Material to process →

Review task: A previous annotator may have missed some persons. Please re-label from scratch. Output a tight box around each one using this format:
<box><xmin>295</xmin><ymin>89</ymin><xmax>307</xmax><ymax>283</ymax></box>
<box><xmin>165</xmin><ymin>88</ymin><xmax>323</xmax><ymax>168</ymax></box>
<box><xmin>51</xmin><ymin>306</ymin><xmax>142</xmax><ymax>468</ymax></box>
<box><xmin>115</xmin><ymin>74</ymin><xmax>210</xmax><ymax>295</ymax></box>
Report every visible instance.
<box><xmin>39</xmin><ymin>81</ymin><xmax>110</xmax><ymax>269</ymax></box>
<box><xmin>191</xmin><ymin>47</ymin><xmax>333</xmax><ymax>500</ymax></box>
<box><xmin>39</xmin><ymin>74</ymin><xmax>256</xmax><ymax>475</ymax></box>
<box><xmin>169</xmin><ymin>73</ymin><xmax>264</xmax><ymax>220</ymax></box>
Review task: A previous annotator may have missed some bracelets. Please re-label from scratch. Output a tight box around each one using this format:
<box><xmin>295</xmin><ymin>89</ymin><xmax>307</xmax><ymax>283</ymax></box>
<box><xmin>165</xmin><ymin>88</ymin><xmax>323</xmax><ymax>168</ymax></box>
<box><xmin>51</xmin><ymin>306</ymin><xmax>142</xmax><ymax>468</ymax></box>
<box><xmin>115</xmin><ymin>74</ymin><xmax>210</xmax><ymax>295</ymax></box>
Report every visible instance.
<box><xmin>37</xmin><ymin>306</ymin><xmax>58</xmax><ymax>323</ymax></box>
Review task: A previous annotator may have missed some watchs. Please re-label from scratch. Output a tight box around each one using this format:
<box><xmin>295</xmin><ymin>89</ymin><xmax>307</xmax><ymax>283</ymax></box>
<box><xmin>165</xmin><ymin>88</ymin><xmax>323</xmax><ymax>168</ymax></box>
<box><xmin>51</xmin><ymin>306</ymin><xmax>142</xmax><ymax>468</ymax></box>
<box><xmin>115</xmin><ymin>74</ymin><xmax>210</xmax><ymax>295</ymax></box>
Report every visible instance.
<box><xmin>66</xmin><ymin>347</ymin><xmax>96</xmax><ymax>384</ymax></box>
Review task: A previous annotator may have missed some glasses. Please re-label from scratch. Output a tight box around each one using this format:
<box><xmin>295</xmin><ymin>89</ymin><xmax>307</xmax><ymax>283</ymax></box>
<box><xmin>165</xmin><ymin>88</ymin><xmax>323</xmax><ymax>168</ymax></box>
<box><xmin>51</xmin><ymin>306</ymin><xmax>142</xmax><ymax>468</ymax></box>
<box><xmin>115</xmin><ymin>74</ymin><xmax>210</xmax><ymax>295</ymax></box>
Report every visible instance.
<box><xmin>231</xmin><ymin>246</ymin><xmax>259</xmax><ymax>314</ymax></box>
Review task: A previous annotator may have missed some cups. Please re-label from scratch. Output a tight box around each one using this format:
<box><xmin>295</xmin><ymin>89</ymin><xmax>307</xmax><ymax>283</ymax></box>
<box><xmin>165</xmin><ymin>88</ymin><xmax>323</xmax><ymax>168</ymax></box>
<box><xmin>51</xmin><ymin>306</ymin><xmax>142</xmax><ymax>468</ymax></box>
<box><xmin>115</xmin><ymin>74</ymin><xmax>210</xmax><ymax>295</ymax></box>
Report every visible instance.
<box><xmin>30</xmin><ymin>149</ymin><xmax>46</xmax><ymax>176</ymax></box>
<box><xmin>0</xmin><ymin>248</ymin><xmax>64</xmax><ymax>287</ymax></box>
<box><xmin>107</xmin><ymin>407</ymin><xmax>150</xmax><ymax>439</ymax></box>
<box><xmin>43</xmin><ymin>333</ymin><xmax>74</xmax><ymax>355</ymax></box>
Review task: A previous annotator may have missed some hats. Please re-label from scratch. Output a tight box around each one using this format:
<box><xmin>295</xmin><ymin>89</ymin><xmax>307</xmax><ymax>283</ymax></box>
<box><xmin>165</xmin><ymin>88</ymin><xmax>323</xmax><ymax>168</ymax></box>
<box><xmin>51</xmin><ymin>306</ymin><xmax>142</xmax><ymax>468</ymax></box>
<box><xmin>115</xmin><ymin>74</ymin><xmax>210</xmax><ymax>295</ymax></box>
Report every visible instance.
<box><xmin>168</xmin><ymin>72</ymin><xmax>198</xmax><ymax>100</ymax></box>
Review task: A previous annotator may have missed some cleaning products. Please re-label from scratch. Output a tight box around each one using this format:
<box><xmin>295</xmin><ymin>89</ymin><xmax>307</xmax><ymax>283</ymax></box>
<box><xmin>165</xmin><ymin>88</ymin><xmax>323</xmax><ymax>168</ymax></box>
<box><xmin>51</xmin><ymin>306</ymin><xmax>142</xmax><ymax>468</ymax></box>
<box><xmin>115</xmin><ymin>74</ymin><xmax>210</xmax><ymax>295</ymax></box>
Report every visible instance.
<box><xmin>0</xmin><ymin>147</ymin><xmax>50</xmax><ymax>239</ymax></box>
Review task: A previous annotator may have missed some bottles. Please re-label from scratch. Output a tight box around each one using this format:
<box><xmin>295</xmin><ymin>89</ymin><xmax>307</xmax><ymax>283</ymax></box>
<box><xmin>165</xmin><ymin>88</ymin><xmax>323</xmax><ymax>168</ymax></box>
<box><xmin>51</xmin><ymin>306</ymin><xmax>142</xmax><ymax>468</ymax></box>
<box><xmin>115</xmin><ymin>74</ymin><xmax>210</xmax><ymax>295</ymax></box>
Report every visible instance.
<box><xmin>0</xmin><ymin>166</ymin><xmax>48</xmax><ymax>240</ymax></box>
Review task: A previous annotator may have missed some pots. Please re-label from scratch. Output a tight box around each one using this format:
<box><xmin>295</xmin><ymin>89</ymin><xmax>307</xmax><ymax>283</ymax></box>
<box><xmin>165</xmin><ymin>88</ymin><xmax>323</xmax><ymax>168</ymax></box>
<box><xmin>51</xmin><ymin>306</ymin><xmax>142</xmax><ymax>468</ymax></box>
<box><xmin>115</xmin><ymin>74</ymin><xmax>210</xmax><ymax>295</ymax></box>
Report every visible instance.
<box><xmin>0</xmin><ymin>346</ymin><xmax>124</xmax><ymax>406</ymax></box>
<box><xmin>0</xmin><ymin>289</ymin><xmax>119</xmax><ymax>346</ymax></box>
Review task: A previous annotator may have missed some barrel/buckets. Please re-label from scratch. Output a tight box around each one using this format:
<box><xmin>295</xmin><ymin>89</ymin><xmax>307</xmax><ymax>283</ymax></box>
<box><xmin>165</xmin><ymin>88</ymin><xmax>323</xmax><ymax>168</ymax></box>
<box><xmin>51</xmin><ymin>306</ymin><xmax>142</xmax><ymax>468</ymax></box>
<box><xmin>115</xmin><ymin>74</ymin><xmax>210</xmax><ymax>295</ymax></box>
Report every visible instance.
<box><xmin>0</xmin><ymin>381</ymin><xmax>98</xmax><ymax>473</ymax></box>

Aim of the task → Show every line in the listing above that contains the word "this", matching case exactly.

The solution →
Review task: A previous annotator may have missed some persons. Please re-label from scratch. Output a tight box around each one using this format:
Review task: A previous annotator may have missed some bracelets. Please re-label from scratch. Output a tight box around each one using this format:
Review task: A previous annotator may have missed some watchs. Please re-label from scratch. Output a tight box around each one using this format:
Review task: A previous annotator may have missed some glasses. Please re-label from scratch. Output a tight box around each one using this format:
Review task: A previous annotator may have missed some cups. Please re-label from scratch. Output a tight box around each one using this format:
Review task: A previous annotator may have missed some hats. Please re-label from scratch. Output a tight box around each one using this format:
Review task: A previous annotator may have missed some cleaning products. Please re-label from scratch. Output a tight box around each one using this format:
Review task: A previous annotator may have missed some bottles. Please re-label from scratch. Output a tight box around each one using this format:
Review task: A previous annotator may have missed some pots. Please re-label from scratch. Output a tight box around each one using this format:
Review task: A previous annotator may have missed some barrel/buckets. Please re-label from scratch. Output a tight box around each one using this format:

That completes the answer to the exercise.